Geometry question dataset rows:
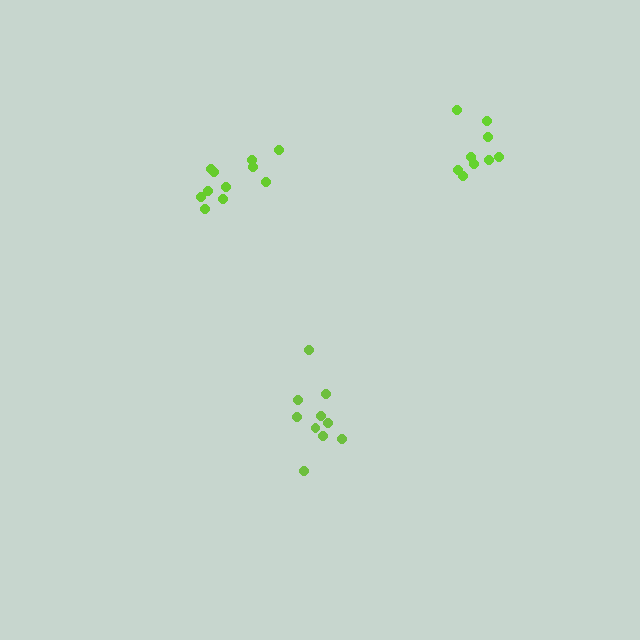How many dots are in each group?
Group 1: 10 dots, Group 2: 9 dots, Group 3: 11 dots (30 total).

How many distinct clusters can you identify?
There are 3 distinct clusters.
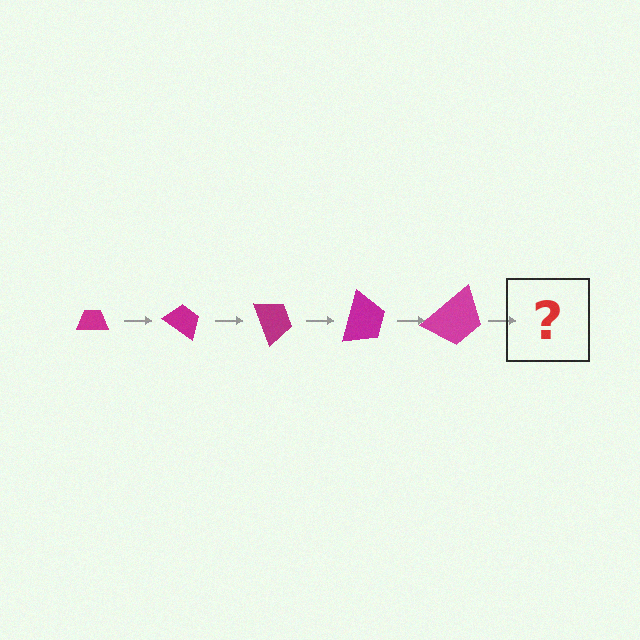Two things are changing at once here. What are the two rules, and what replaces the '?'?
The two rules are that the trapezoid grows larger each step and it rotates 35 degrees clockwise each step. The '?' should be a trapezoid, larger than the previous one and rotated 175 degrees clockwise from the start.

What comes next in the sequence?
The next element should be a trapezoid, larger than the previous one and rotated 175 degrees clockwise from the start.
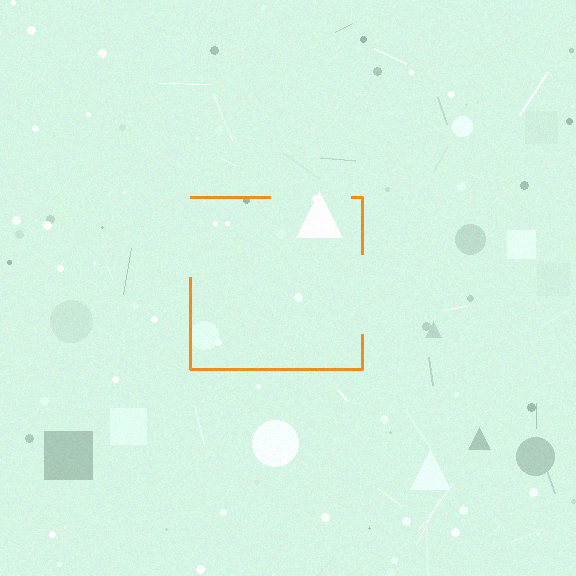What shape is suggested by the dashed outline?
The dashed outline suggests a square.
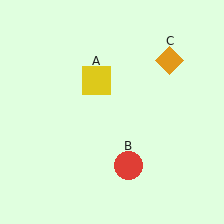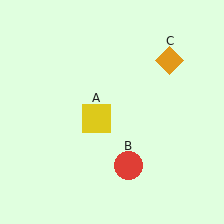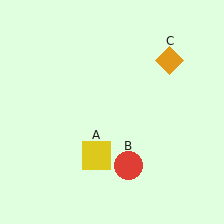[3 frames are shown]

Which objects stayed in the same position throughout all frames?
Red circle (object B) and orange diamond (object C) remained stationary.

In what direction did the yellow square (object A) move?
The yellow square (object A) moved down.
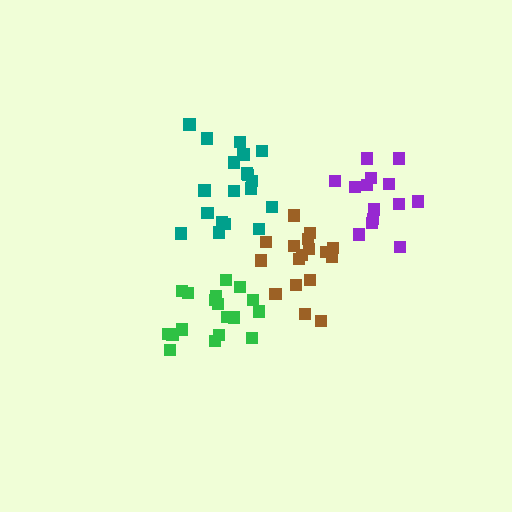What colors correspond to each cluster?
The clusters are colored: purple, teal, brown, green.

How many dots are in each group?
Group 1: 14 dots, Group 2: 19 dots, Group 3: 17 dots, Group 4: 18 dots (68 total).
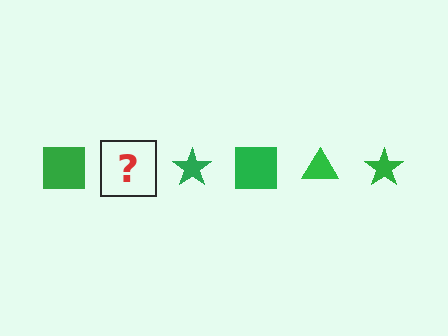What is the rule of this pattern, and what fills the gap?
The rule is that the pattern cycles through square, triangle, star shapes in green. The gap should be filled with a green triangle.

- [GOAL]: Set the data above down again exactly as given, with no pictures.

- [SOLUTION FOR THIS EXERCISE]:
How many dots are in each group?
Group 1: 10 dots, Group 2: 9 dots, Group 3: 11 dots (30 total).

How many distinct clusters can you identify?
There are 3 distinct clusters.
Two things are changing at once here. What are the two rules, and what replaces the '?'?
The two rules are that the trapezoid grows larger each step and it rotates 35 degrees clockwise each step. The '?' should be a trapezoid, larger than the previous one and rotated 175 degrees clockwise from the start.

What comes next in the sequence?
The next element should be a trapezoid, larger than the previous one and rotated 175 degrees clockwise from the start.
What shape is suggested by the dashed outline?
The dashed outline suggests a square.
[3 frames are shown]

Which objects stayed in the same position throughout all frames?
Red circle (object B) and orange diamond (object C) remained stationary.

In what direction did the yellow square (object A) move?
The yellow square (object A) moved down.
What colors correspond to each cluster?
The clusters are colored: purple, teal, brown, green.

How many dots are in each group?
Group 1: 14 dots, Group 2: 19 dots, Group 3: 17 dots, Group 4: 18 dots (68 total).
What is the rule of this pattern, and what fills the gap?
The rule is that the pattern cycles through square, triangle, star shapes in green. The gap should be filled with a green triangle.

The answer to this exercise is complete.